# What this task involves
Copy exactly, and only, the lines between the line holding "What is at row 2, column 3?" and the line holding "Which object is in front of the blue circle?", inclusive; skip the pictures.

# Given entries
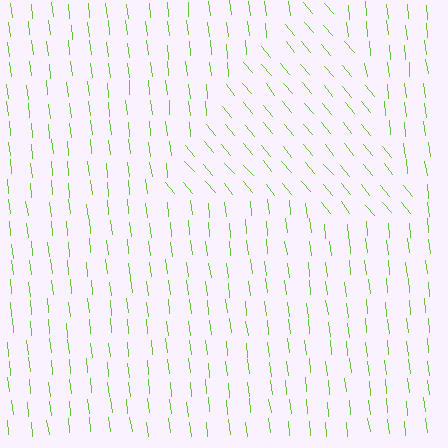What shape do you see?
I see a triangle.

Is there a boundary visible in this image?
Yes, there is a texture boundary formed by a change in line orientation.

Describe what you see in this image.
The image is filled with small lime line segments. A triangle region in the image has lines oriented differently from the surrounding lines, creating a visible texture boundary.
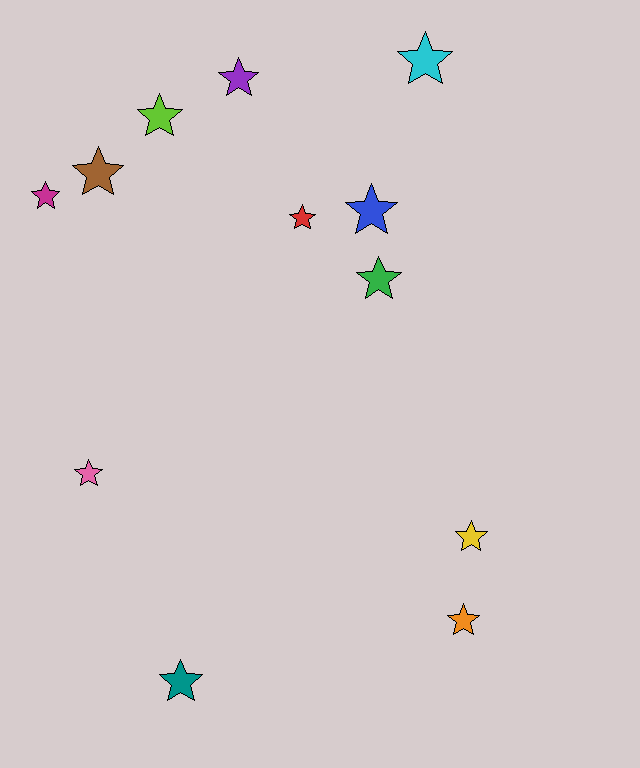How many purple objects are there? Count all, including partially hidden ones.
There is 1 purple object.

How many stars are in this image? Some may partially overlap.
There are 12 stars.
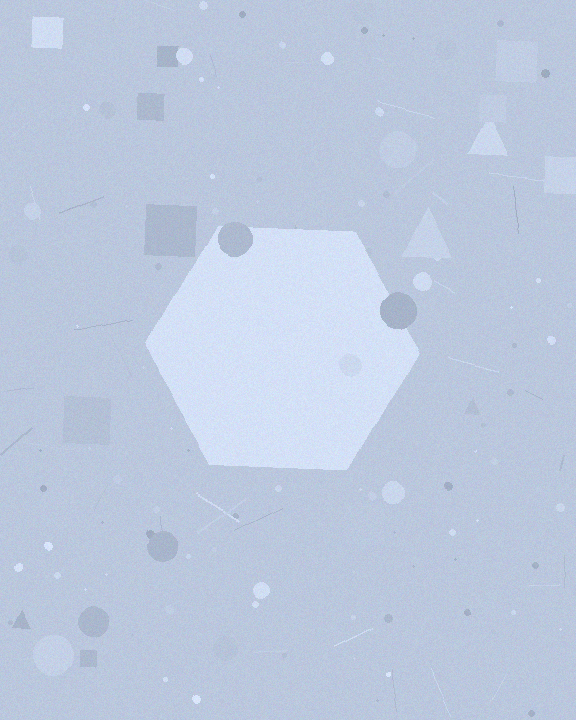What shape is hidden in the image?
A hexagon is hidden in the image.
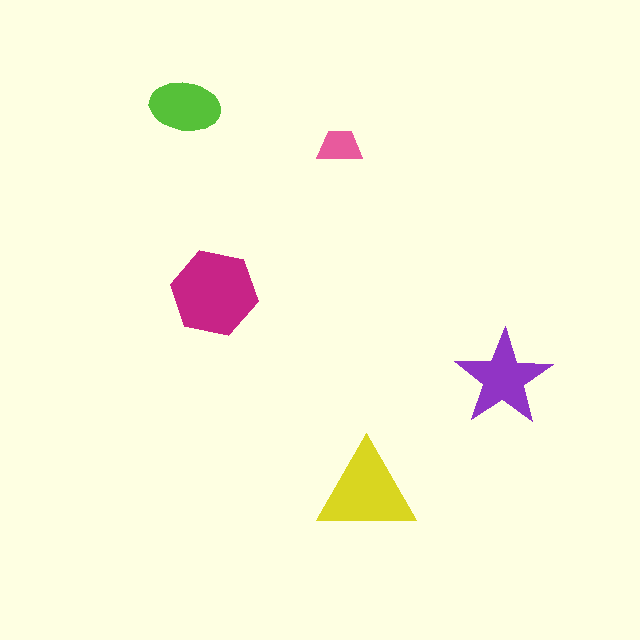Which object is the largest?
...
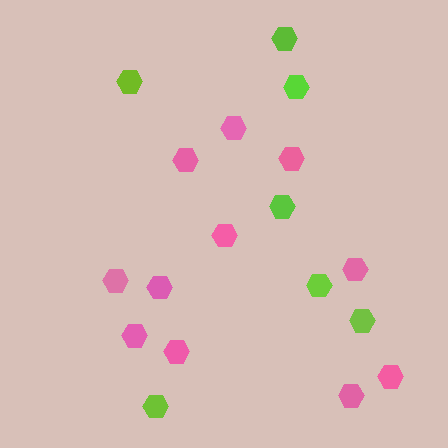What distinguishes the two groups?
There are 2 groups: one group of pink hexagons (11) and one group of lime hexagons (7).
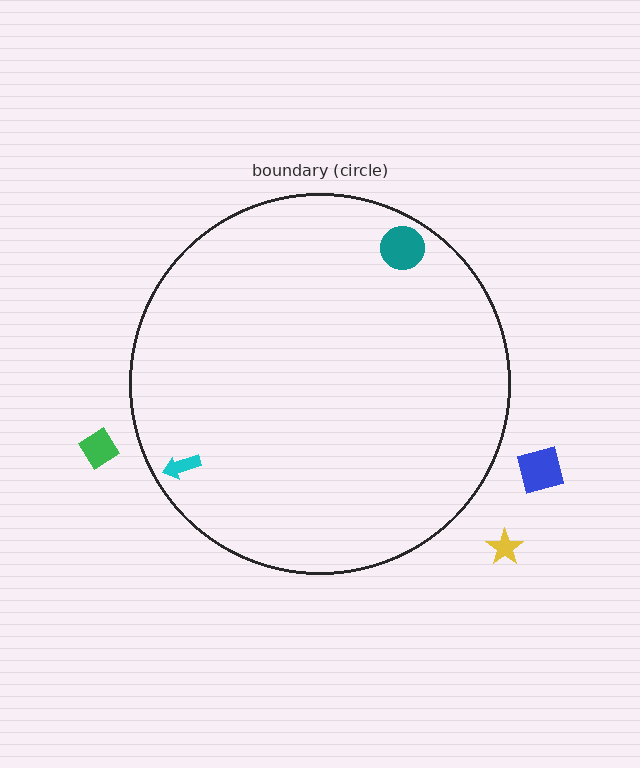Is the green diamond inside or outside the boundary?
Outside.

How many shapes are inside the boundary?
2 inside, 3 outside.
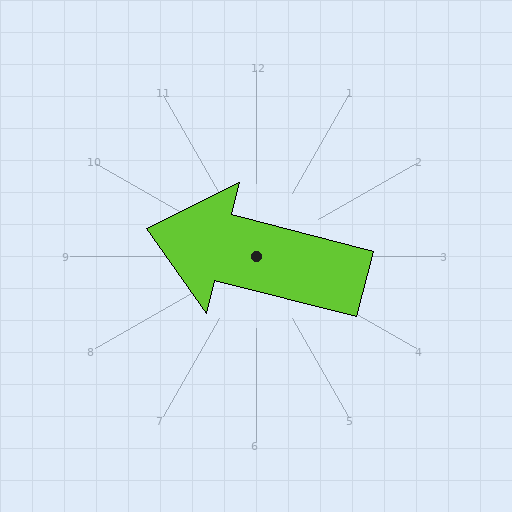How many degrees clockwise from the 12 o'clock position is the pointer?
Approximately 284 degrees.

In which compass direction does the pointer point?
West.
==
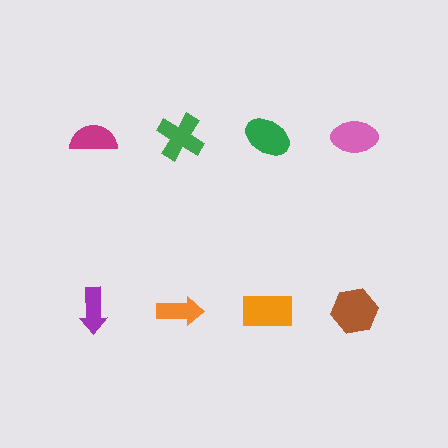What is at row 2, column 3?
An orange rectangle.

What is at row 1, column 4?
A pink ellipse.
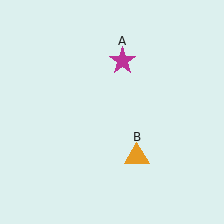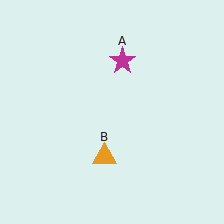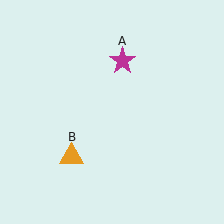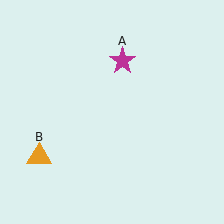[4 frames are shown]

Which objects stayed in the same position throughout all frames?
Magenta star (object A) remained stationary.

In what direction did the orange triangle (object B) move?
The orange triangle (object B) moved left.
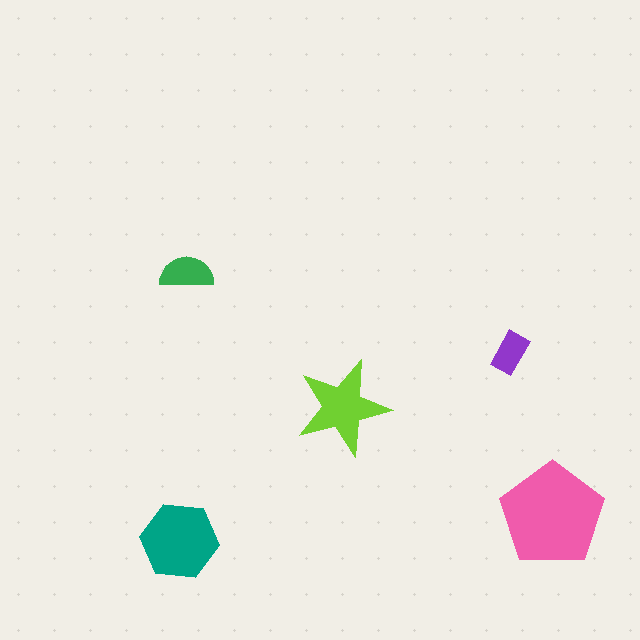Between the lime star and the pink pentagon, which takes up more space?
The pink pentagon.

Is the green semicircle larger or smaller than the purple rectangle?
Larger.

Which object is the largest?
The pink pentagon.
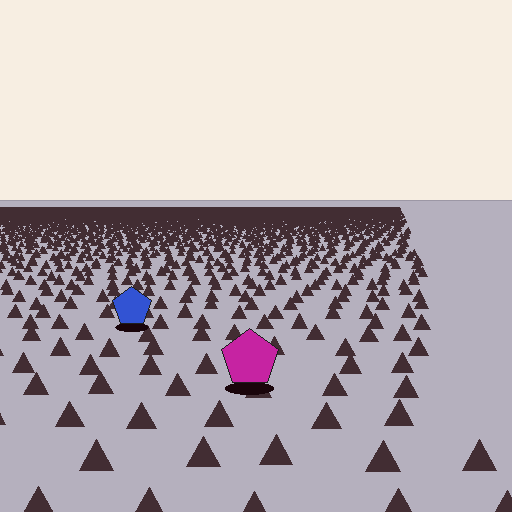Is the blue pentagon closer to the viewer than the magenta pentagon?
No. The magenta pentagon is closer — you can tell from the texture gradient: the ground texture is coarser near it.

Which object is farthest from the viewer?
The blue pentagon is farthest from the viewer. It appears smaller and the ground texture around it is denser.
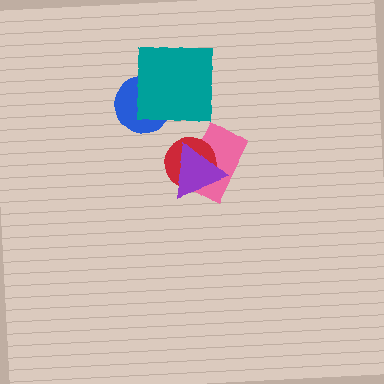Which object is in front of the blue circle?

# Result for this exercise
What is at row 2, column 3?
An orange rectangle.

What is at row 1, column 4?
A pink ellipse.
[4 frames are shown]

Which objects stayed in the same position throughout all frames?
Magenta star (object A) remained stationary.

In what direction did the orange triangle (object B) move?
The orange triangle (object B) moved left.
Between the lime star and the pink pentagon, which takes up more space?
The pink pentagon.

Is the green semicircle larger or smaller than the purple rectangle?
Larger.

Which object is the largest?
The pink pentagon.
Is the blue pentagon closer to the viewer than the magenta pentagon?
No. The magenta pentagon is closer — you can tell from the texture gradient: the ground texture is coarser near it.

Which object is farthest from the viewer?
The blue pentagon is farthest from the viewer. It appears smaller and the ground texture around it is denser.
Which object is in front of the blue circle?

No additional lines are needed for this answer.